:: EXERCISE DIRECTIONS ::
Find the line containing "What is the distance between points C and D?" in the listing below; reproduce it and every line after, exactly. Skip pictures.

★ ★ ★ ★ ★ ★ ★

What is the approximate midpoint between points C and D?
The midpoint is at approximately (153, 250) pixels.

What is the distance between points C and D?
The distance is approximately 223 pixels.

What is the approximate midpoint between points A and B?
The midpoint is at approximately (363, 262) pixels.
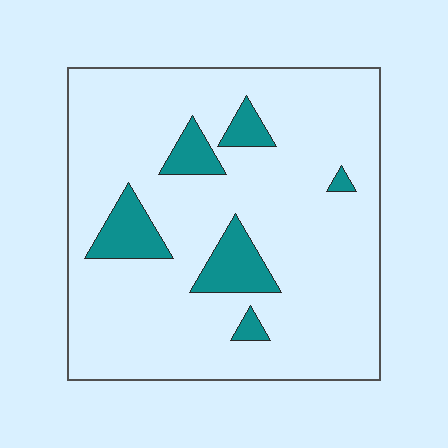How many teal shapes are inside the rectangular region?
6.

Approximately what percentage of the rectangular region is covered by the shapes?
Approximately 10%.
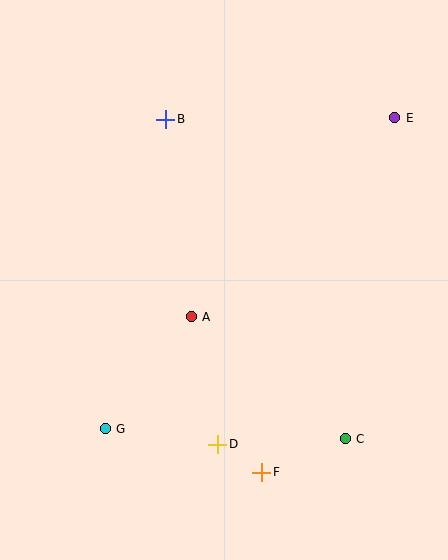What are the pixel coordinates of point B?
Point B is at (166, 119).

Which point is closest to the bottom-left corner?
Point G is closest to the bottom-left corner.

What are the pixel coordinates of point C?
Point C is at (345, 439).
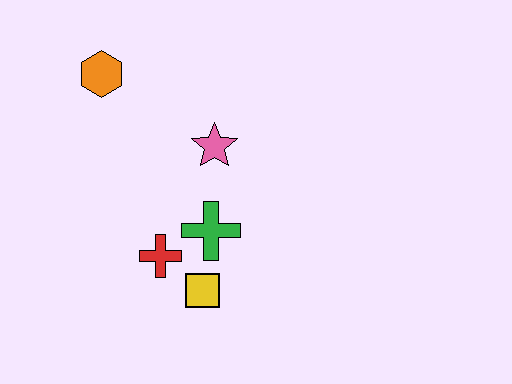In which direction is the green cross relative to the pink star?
The green cross is below the pink star.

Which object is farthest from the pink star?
The yellow square is farthest from the pink star.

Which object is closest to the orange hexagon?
The pink star is closest to the orange hexagon.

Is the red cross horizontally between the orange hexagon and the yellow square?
Yes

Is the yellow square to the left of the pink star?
Yes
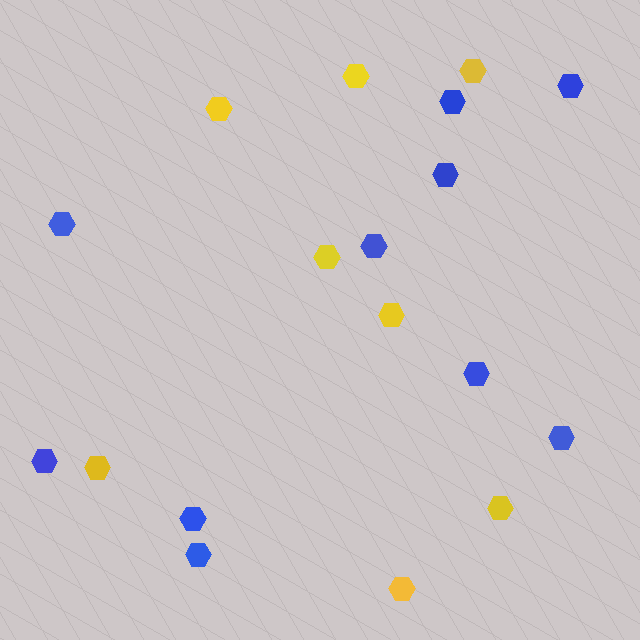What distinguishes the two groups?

★ ★ ★ ★ ★ ★ ★

:: RESPONSE ::
What is the distance between points C and D?
The distance is approximately 223 pixels.

What is the approximate midpoint between points A and B?
The midpoint is at approximately (363, 262) pixels.
How many teal shapes are inside the rectangular region?
6.

Approximately what percentage of the rectangular region is covered by the shapes?
Approximately 10%.
What are the pixel coordinates of point B?
Point B is at (166, 119).

Which point is closest to the bottom-left corner?
Point G is closest to the bottom-left corner.

What are the pixel coordinates of point C?
Point C is at (345, 439).
In which direction is the green cross relative to the pink star?
The green cross is below the pink star.

Which object is farthest from the pink star?
The yellow square is farthest from the pink star.

Which object is closest to the orange hexagon?
The pink star is closest to the orange hexagon.

Is the red cross horizontally between the orange hexagon and the yellow square?
Yes

Is the yellow square to the left of the pink star?
Yes
What distinguishes the two groups?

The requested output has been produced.